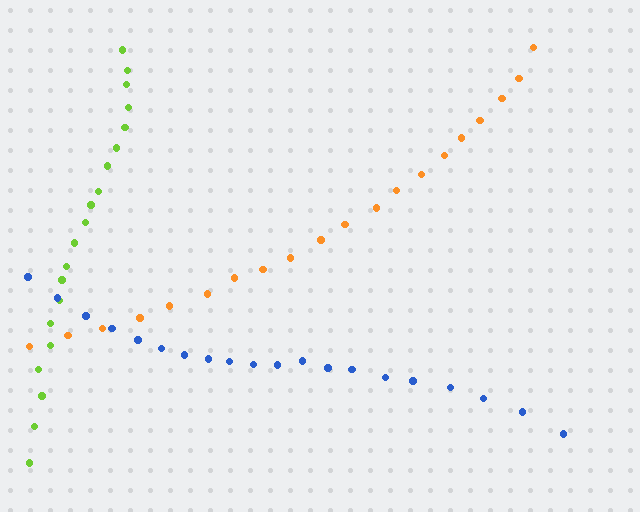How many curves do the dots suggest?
There are 3 distinct paths.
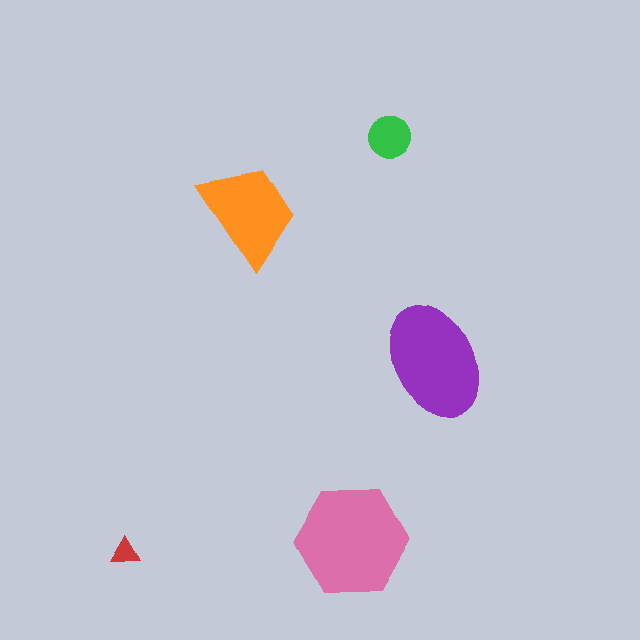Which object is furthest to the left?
The red triangle is leftmost.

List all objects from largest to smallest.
The pink hexagon, the purple ellipse, the orange trapezoid, the green circle, the red triangle.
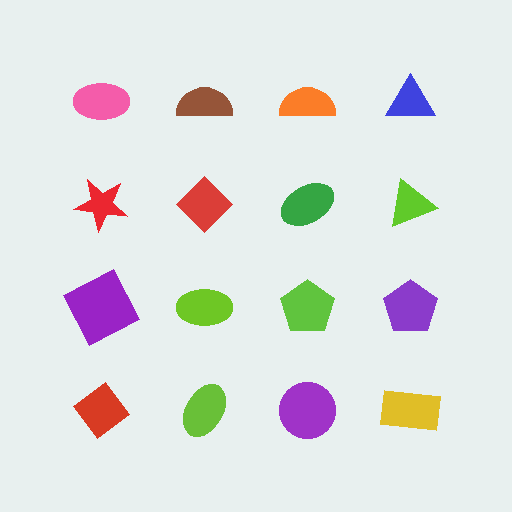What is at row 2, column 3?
A green ellipse.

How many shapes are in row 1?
4 shapes.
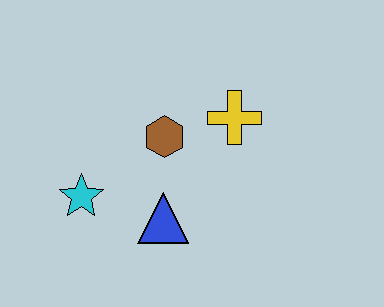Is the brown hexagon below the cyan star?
No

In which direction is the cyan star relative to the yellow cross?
The cyan star is to the left of the yellow cross.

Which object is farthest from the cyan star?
The yellow cross is farthest from the cyan star.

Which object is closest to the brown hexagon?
The yellow cross is closest to the brown hexagon.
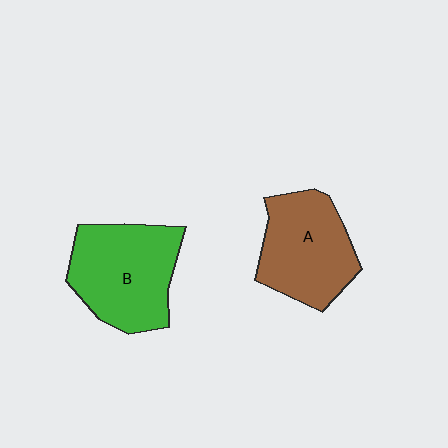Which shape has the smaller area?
Shape A (brown).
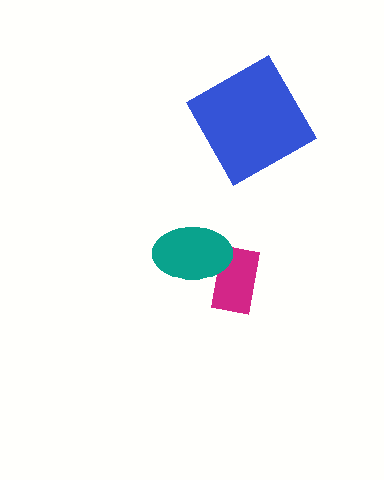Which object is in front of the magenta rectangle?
The teal ellipse is in front of the magenta rectangle.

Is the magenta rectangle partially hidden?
Yes, it is partially covered by another shape.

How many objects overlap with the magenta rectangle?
1 object overlaps with the magenta rectangle.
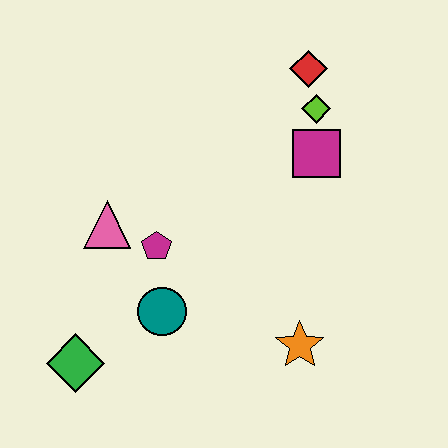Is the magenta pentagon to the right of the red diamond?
No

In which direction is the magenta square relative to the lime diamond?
The magenta square is below the lime diamond.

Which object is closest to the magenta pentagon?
The pink triangle is closest to the magenta pentagon.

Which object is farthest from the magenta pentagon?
The red diamond is farthest from the magenta pentagon.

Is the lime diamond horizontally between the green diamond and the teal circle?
No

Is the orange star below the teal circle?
Yes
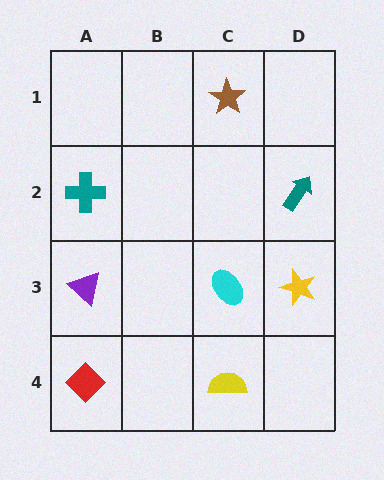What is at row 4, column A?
A red diamond.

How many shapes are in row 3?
3 shapes.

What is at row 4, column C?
A yellow semicircle.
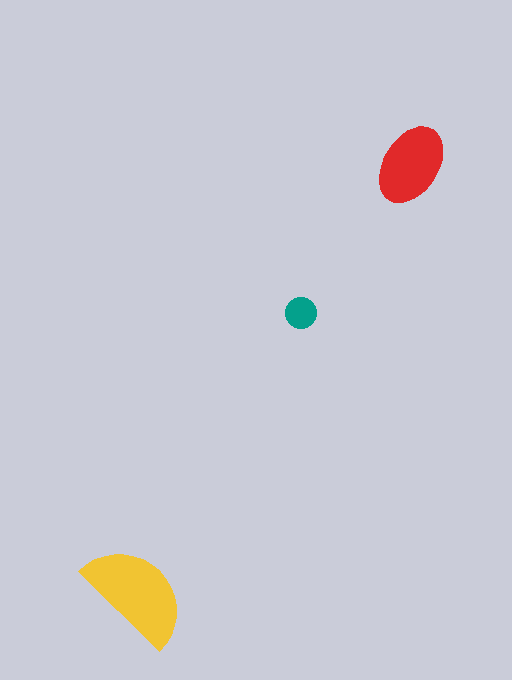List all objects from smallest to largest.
The teal circle, the red ellipse, the yellow semicircle.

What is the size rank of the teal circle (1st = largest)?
3rd.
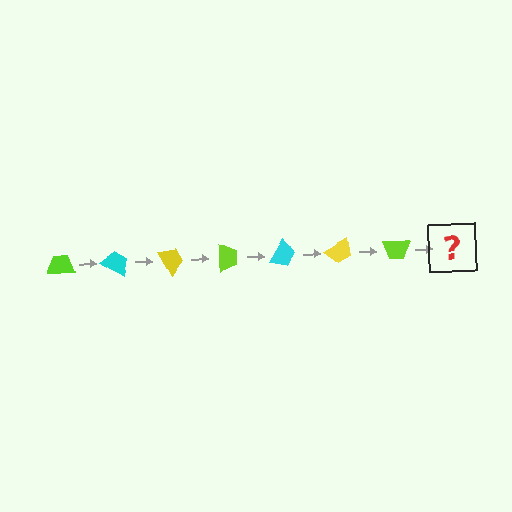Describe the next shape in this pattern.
It should be a cyan trapezoid, rotated 210 degrees clockwise from the start.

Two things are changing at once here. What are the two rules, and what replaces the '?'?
The two rules are that it rotates 30 degrees clockwise each step and the color cycles through lime, cyan, and yellow. The '?' should be a cyan trapezoid, rotated 210 degrees clockwise from the start.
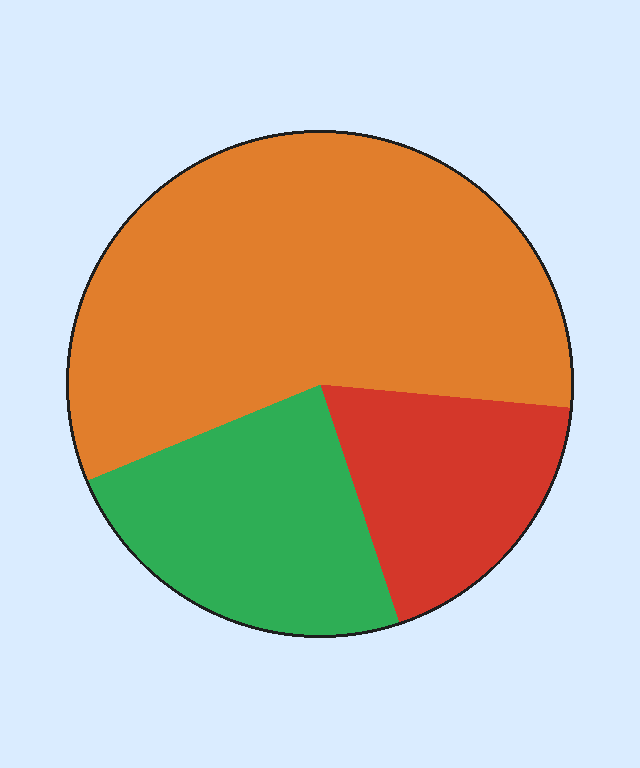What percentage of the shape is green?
Green covers roughly 25% of the shape.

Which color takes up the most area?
Orange, at roughly 60%.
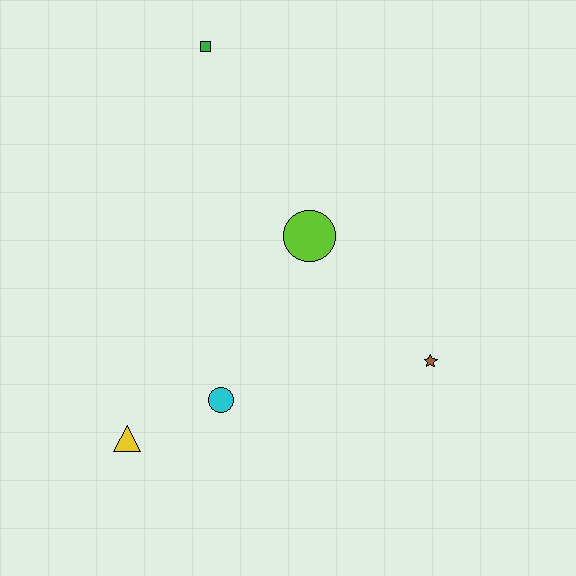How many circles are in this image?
There are 2 circles.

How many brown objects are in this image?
There is 1 brown object.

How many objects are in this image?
There are 5 objects.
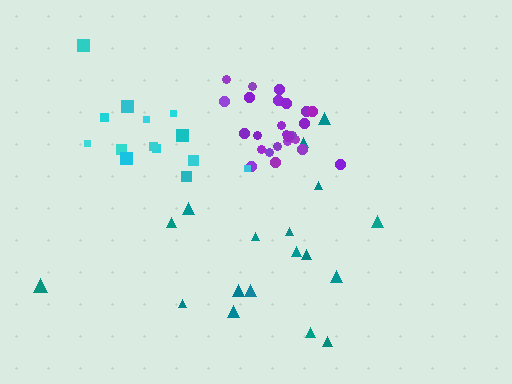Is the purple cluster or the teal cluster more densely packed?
Purple.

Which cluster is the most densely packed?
Purple.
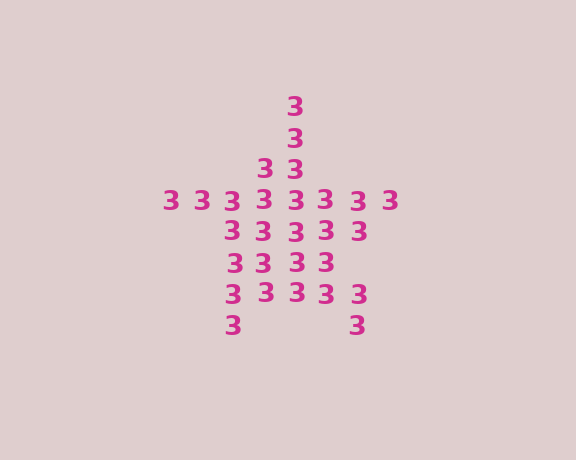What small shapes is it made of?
It is made of small digit 3's.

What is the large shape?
The large shape is a star.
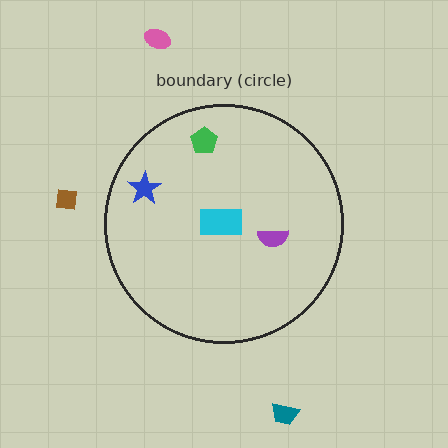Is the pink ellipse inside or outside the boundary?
Outside.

========================================

**WHAT THE TASK ASKS:**
Write out each entry exactly as given, omitting any picture.

**WRITTEN ANSWER:**
How many curves do the dots suggest?
There are 3 distinct paths.
Which object is furthest to the left?
The red triangle is leftmost.

List all objects from largest to smallest.
The pink hexagon, the purple ellipse, the orange trapezoid, the green circle, the red triangle.
What is at row 2, column 3?
A green ellipse.

How many shapes are in row 1?
4 shapes.
Is the brown hexagon below the cyan star?
No

In which direction is the cyan star relative to the yellow cross?
The cyan star is to the left of the yellow cross.

Which object is farthest from the cyan star?
The yellow cross is farthest from the cyan star.

Which object is closest to the brown hexagon?
The yellow cross is closest to the brown hexagon.
Which shape has the smaller area?
Shape A (brown).
Which object is in front of the magenta rectangle?
The teal ellipse is in front of the magenta rectangle.

Is the magenta rectangle partially hidden?
Yes, it is partially covered by another shape.

How many objects overlap with the magenta rectangle?
1 object overlaps with the magenta rectangle.
Is the magenta pentagon to the right of the red diamond?
No

In which direction is the magenta square relative to the lime diamond?
The magenta square is below the lime diamond.

Which object is closest to the magenta pentagon?
The pink triangle is closest to the magenta pentagon.

Which object is farthest from the magenta pentagon?
The red diamond is farthest from the magenta pentagon.

Is the lime diamond horizontally between the green diamond and the teal circle?
No

Is the orange star below the teal circle?
Yes
What is at row 4, column A?
A red diamond.

How many shapes are in row 3?
3 shapes.

What is at row 4, column C?
A yellow semicircle.
List all objects from smallest to largest.
The teal circle, the red ellipse, the yellow semicircle.

What is the size rank of the teal circle (1st = largest)?
3rd.
Describe the next shape in this pattern.
It should be a cyan trapezoid, rotated 210 degrees clockwise from the start.

Two things are changing at once here. What are the two rules, and what replaces the '?'?
The two rules are that it rotates 30 degrees clockwise each step and the color cycles through lime, cyan, and yellow. The '?' should be a cyan trapezoid, rotated 210 degrees clockwise from the start.
What percentage of the shape is green?
Green covers roughly 25% of the shape.

Which color takes up the most area?
Orange, at roughly 60%.
How many circles are in this image?
There are 2 circles.

How many brown objects are in this image?
There is 1 brown object.

How many objects are in this image?
There are 5 objects.
Is the purple cluster or the teal cluster more densely packed?
Purple.

Which cluster is the most densely packed?
Purple.
What small shapes is it made of?
It is made of small digit 3's.

What is the large shape?
The large shape is a star.
Is the pink ellipse inside or outside the boundary?
Outside.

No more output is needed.